PROVIDED ENTRIES:
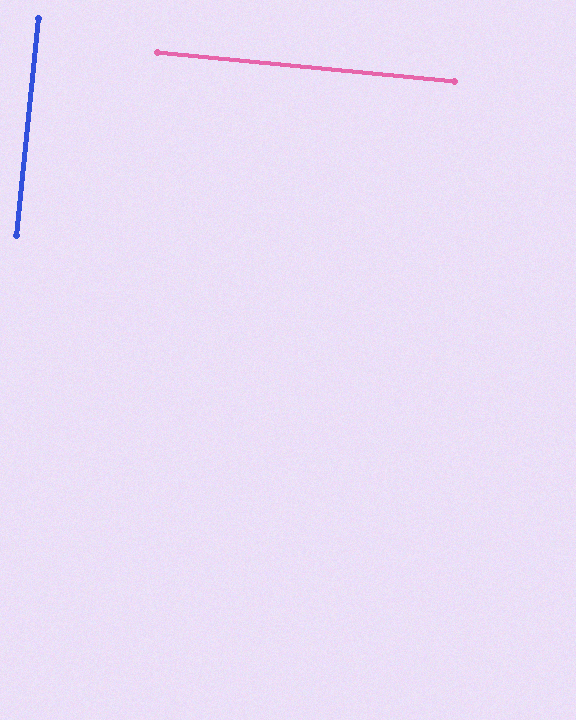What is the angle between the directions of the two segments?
Approximately 90 degrees.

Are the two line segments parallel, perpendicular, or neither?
Perpendicular — they meet at approximately 90°.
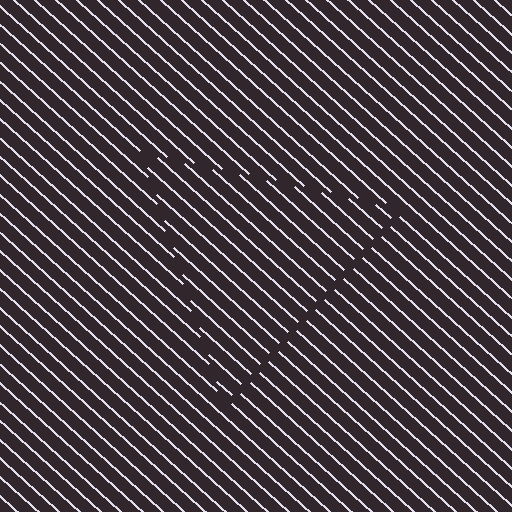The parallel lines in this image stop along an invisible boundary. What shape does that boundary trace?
An illusory triangle. The interior of the shape contains the same grating, shifted by half a period — the contour is defined by the phase discontinuity where line-ends from the inner and outer gratings abut.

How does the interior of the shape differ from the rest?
The interior of the shape contains the same grating, shifted by half a period — the contour is defined by the phase discontinuity where line-ends from the inner and outer gratings abut.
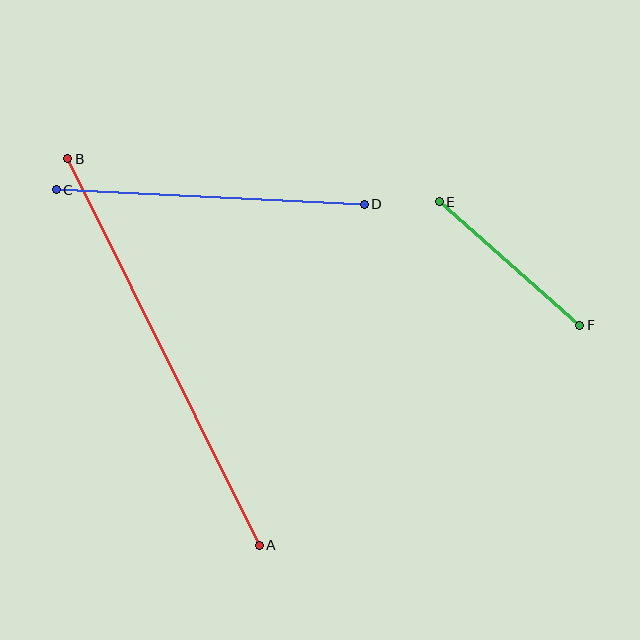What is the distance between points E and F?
The distance is approximately 187 pixels.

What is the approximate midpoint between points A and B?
The midpoint is at approximately (164, 352) pixels.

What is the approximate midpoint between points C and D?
The midpoint is at approximately (210, 197) pixels.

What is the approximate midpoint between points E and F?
The midpoint is at approximately (509, 263) pixels.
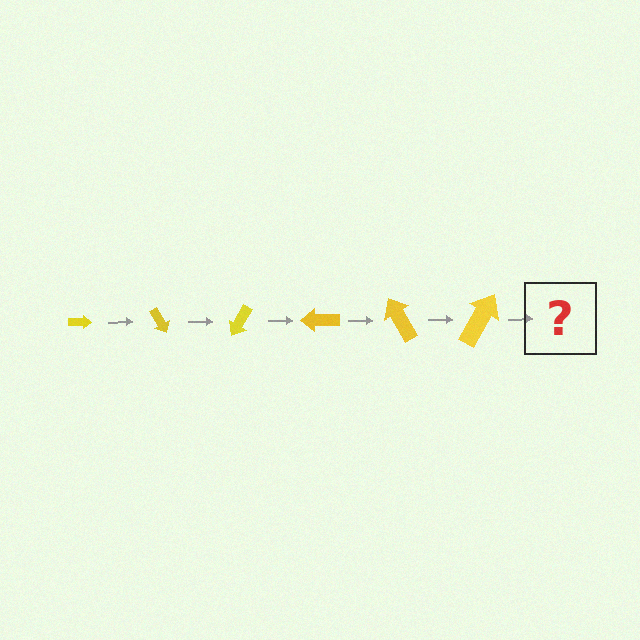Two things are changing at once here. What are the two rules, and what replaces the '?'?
The two rules are that the arrow grows larger each step and it rotates 60 degrees clockwise each step. The '?' should be an arrow, larger than the previous one and rotated 360 degrees clockwise from the start.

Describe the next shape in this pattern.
It should be an arrow, larger than the previous one and rotated 360 degrees clockwise from the start.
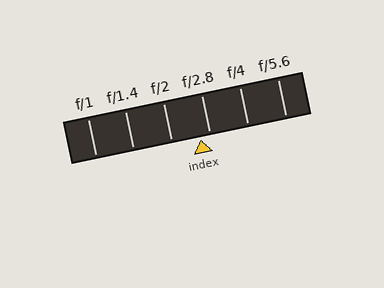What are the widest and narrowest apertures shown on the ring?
The widest aperture shown is f/1 and the narrowest is f/5.6.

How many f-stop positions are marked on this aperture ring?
There are 6 f-stop positions marked.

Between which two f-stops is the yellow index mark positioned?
The index mark is between f/2 and f/2.8.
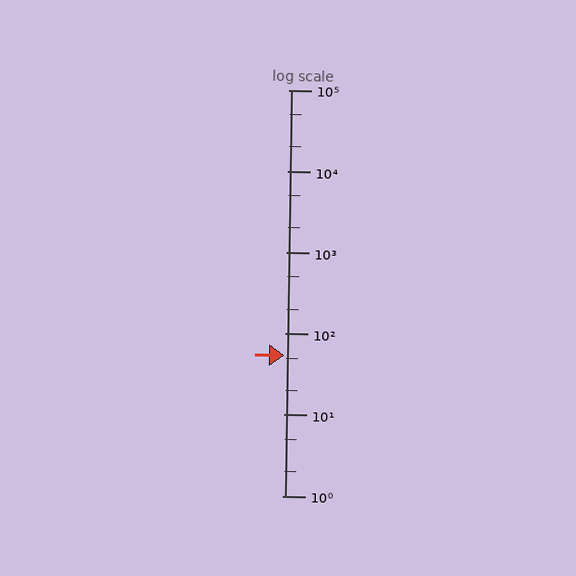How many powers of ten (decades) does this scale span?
The scale spans 5 decades, from 1 to 100000.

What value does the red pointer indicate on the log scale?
The pointer indicates approximately 53.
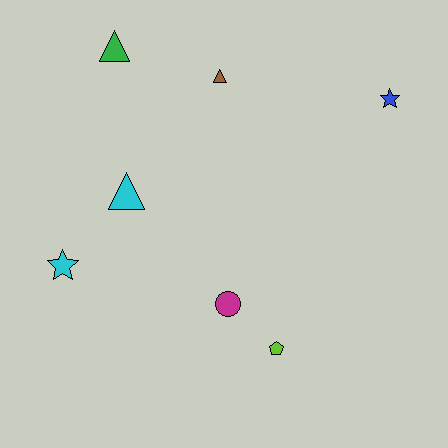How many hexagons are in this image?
There are no hexagons.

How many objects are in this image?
There are 7 objects.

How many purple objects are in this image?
There are no purple objects.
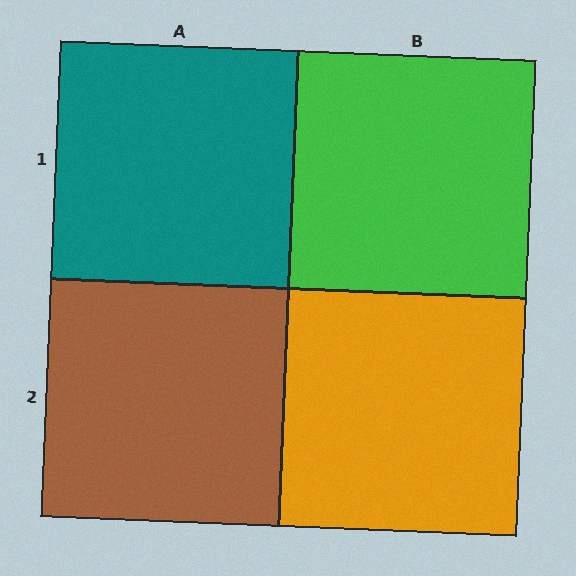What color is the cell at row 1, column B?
Green.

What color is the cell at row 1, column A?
Teal.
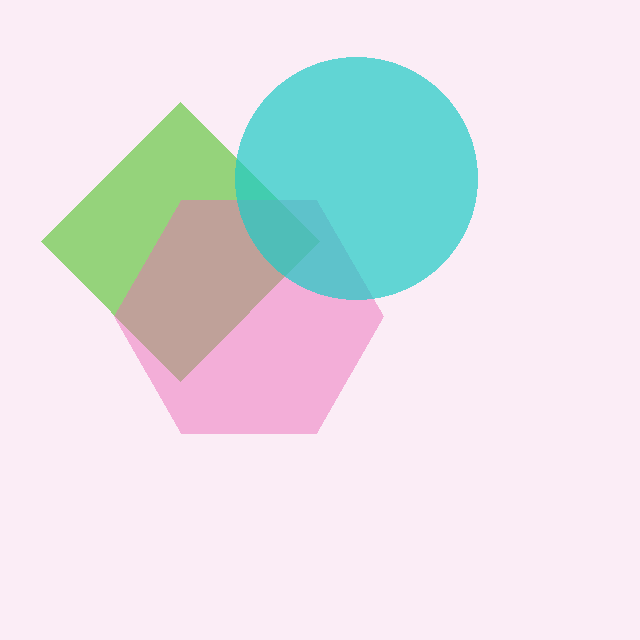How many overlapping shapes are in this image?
There are 3 overlapping shapes in the image.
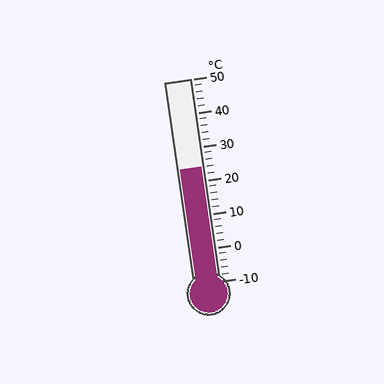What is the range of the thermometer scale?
The thermometer scale ranges from -10°C to 50°C.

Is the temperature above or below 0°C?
The temperature is above 0°C.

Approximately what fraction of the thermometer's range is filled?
The thermometer is filled to approximately 55% of its range.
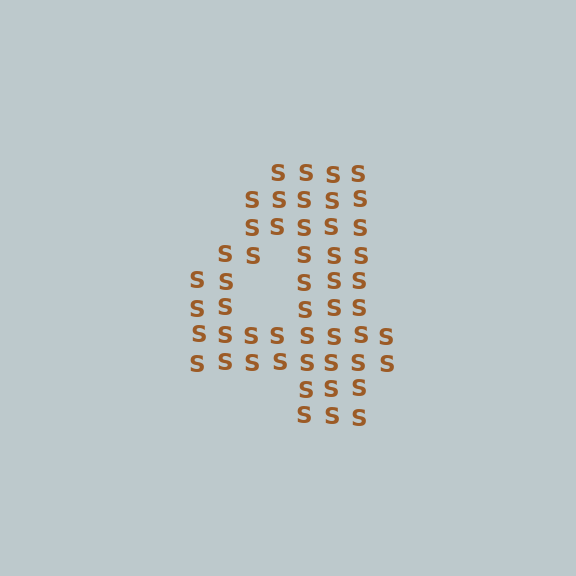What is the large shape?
The large shape is the digit 4.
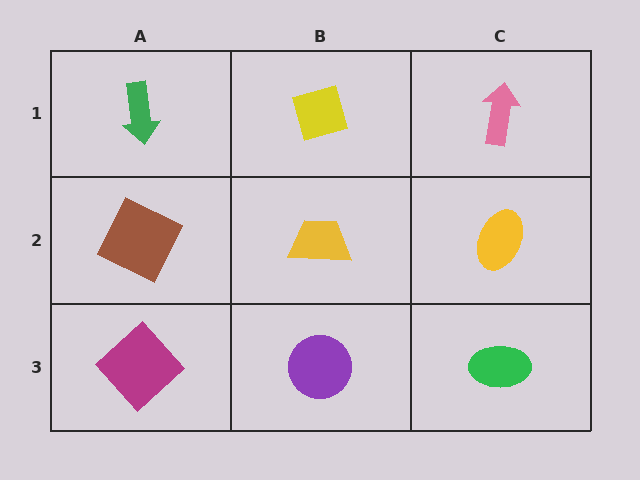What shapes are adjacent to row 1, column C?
A yellow ellipse (row 2, column C), a yellow diamond (row 1, column B).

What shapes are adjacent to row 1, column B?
A yellow trapezoid (row 2, column B), a green arrow (row 1, column A), a pink arrow (row 1, column C).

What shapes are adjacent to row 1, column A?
A brown square (row 2, column A), a yellow diamond (row 1, column B).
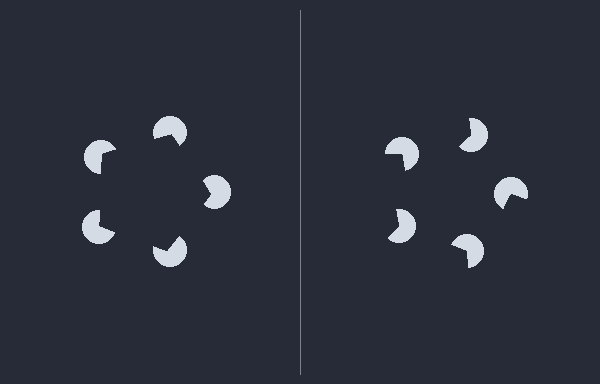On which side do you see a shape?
An illusory pentagon appears on the left side. On the right side the wedge cuts are rotated, so no coherent shape forms.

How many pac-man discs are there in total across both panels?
10 — 5 on each side.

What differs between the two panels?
The pac-man discs are positioned identically on both sides; only the wedge orientations differ. On the left they align to a pentagon; on the right they are misaligned.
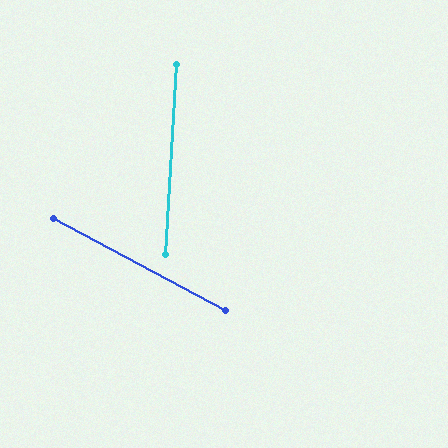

EXERCISE OBJECTIVE: The data above needs to be retyped exactly, with the images left out.

TASK RESPONSE:
What is the angle between the directions of the two segments?
Approximately 90 degrees.

Are the two line segments parallel, perpendicular, or neither?
Perpendicular — they meet at approximately 90°.
The parallel lines in this image stop along an invisible boundary. What shape does that boundary trace?
An illusory triangle. The interior of the shape contains the same grating, shifted by half a period — the contour is defined by the phase discontinuity where line-ends from the inner and outer gratings abut.

How does the interior of the shape differ from the rest?
The interior of the shape contains the same grating, shifted by half a period — the contour is defined by the phase discontinuity where line-ends from the inner and outer gratings abut.
What is the distance between points E and F?
The distance is approximately 187 pixels.

What is the approximate midpoint between points A and B?
The midpoint is at approximately (164, 352) pixels.

What is the approximate midpoint between points C and D?
The midpoint is at approximately (210, 197) pixels.

What is the approximate midpoint between points E and F?
The midpoint is at approximately (509, 263) pixels.
Two things are changing at once here. What are the two rules, and what replaces the '?'?
The two rules are that the arrow grows larger each step and it rotates 60 degrees clockwise each step. The '?' should be an arrow, larger than the previous one and rotated 360 degrees clockwise from the start.

Describe the next shape in this pattern.
It should be an arrow, larger than the previous one and rotated 360 degrees clockwise from the start.
What are the widest and narrowest apertures shown on the ring?
The widest aperture shown is f/1 and the narrowest is f/5.6.

How many f-stop positions are marked on this aperture ring?
There are 6 f-stop positions marked.

Between which two f-stops is the yellow index mark positioned?
The index mark is between f/2 and f/2.8.
How many powers of ten (decades) does this scale span?
The scale spans 5 decades, from 1 to 100000.

What value does the red pointer indicate on the log scale?
The pointer indicates approximately 53.
How many hexagons are in this image?
There are no hexagons.

How many objects are in this image?
There are 7 objects.

How many purple objects are in this image?
There are no purple objects.
What color is the cell at row 1, column B?
Green.

What color is the cell at row 1, column A?
Teal.
How many overlapping shapes are in this image?
There are 3 overlapping shapes in the image.
What is the range of the thermometer scale?
The thermometer scale ranges from -10°C to 50°C.

Is the temperature above or below 0°C?
The temperature is above 0°C.

Approximately what fraction of the thermometer's range is filled?
The thermometer is filled to approximately 55% of its range.
What is the large shape?
The large shape is the digit 4.
What shapes are adjacent to row 1, column C?
A yellow ellipse (row 2, column C), a yellow diamond (row 1, column B).

What shapes are adjacent to row 1, column B?
A yellow trapezoid (row 2, column B), a green arrow (row 1, column A), a pink arrow (row 1, column C).

What shapes are adjacent to row 1, column A?
A brown square (row 2, column A), a yellow diamond (row 1, column B).
On which side do you see a shape?
An illusory pentagon appears on the left side. On the right side the wedge cuts are rotated, so no coherent shape forms.

How many pac-man discs are there in total across both panels?
10 — 5 on each side.

What differs between the two panels?
The pac-man discs are positioned identically on both sides; only the wedge orientations differ. On the left they align to a pentagon; on the right they are misaligned.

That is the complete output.